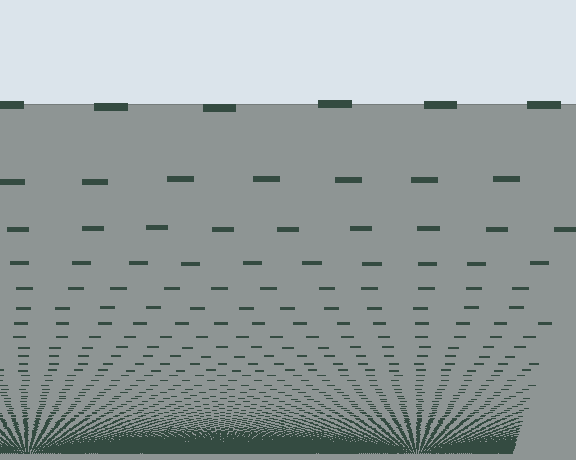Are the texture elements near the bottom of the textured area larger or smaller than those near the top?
Smaller. The gradient is inverted — elements near the bottom are smaller and denser.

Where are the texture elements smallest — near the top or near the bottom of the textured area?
Near the bottom.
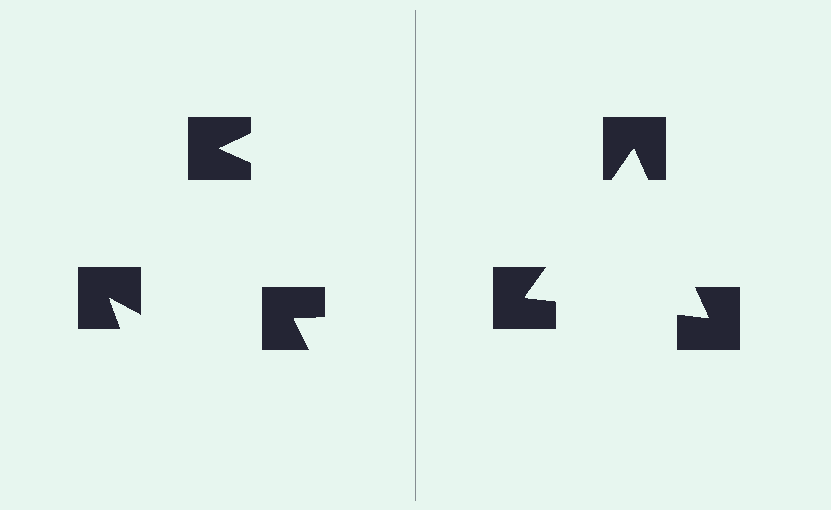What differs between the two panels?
The notched squares are positioned identically on both sides; only the wedge orientations differ. On the right they align to a triangle; on the left they are misaligned.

**BRIEF**
Omit each picture, then return all of the listing exactly as it stands.

**EXPECTED ANSWER**
Are the texture elements near the bottom of the textured area larger or smaller than those near the top?
Smaller. The gradient is inverted — elements near the bottom are smaller and denser.

Where are the texture elements smallest — near the top or near the bottom of the textured area?
Near the bottom.
What differs between the two panels?
The notched squares are positioned identically on both sides; only the wedge orientations differ. On the right they align to a triangle; on the left they are misaligned.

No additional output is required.